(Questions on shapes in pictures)
============

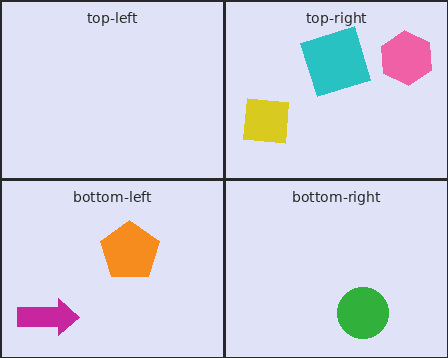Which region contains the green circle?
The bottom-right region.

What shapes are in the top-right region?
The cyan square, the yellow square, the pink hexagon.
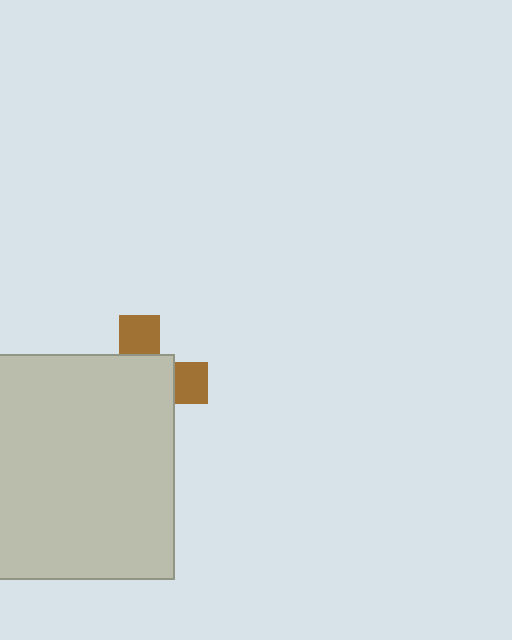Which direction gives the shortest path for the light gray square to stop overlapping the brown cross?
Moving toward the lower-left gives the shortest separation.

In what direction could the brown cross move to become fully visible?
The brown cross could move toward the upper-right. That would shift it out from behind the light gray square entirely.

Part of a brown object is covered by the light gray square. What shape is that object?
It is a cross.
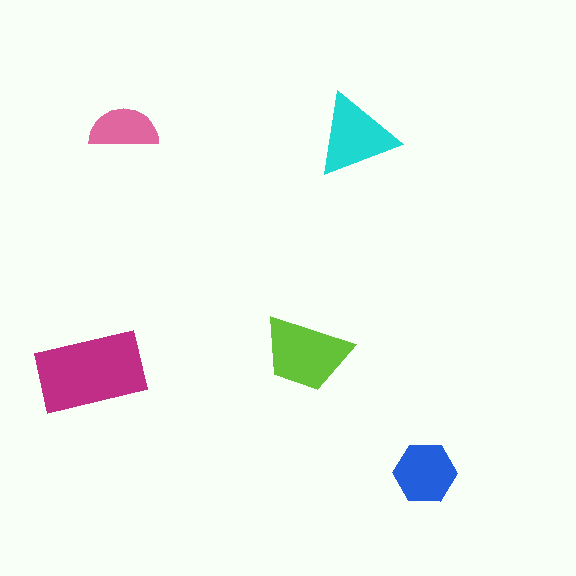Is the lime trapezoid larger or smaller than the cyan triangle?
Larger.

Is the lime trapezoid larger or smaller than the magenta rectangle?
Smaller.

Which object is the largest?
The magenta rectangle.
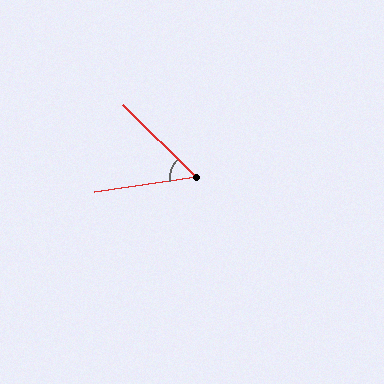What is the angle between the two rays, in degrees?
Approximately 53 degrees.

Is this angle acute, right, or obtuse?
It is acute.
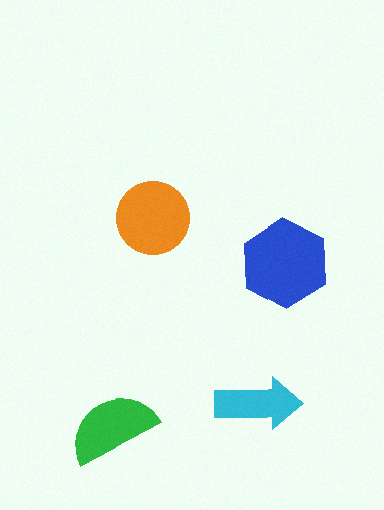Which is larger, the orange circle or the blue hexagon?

============

**Problem to work on**. Repeat verbatim the lines from the one holding "Which object is the largest?" through the end of the listing above, both ends included, but not the pictures.

**Exercise result**.
Which object is the largest?
The magenta rectangle.
What is the angle between the two rays, in degrees?
Approximately 53 degrees.

Is this angle acute, right, or obtuse?
It is acute.
Which is larger, the orange circle or the blue hexagon?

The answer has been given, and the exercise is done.